**AIM**:
Restate the whole of the material. Keep every word, and drop the pictures.

**DATASET EXTRACT**:
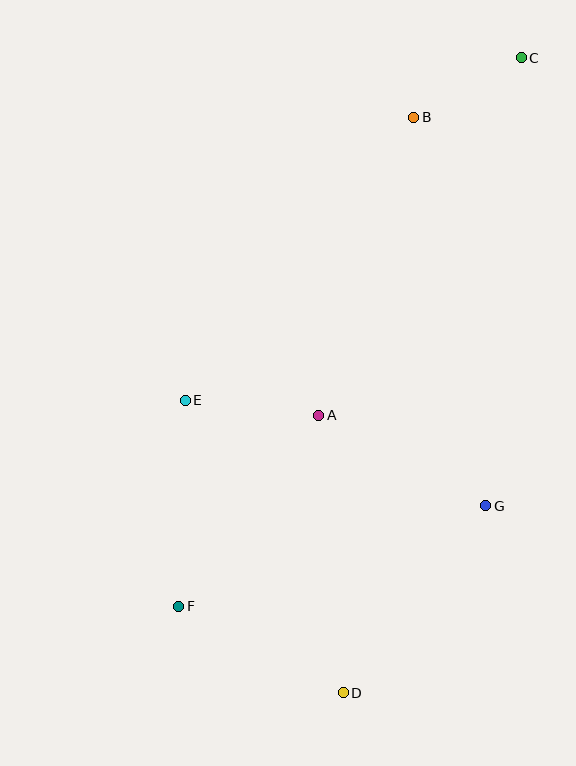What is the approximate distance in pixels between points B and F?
The distance between B and F is approximately 543 pixels.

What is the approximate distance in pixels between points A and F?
The distance between A and F is approximately 237 pixels.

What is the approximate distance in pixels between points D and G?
The distance between D and G is approximately 235 pixels.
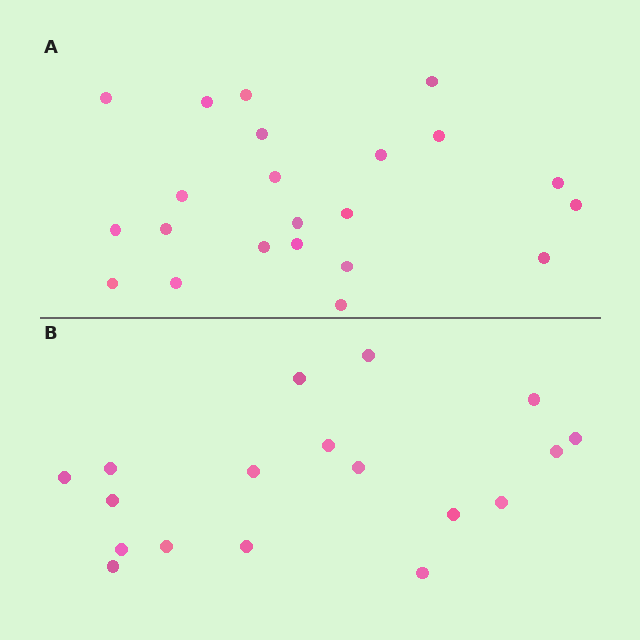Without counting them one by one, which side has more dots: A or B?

**EXPECTED ANSWER**:
What is the approximate distance in pixels between points B and F?
The distance between B and F is approximately 543 pixels.

What is the approximate distance in pixels between points A and F?
The distance between A and F is approximately 237 pixels.

What is the approximate distance in pixels between points D and G?
The distance between D and G is approximately 235 pixels.
Without counting them one by one, which side has more dots: A or B?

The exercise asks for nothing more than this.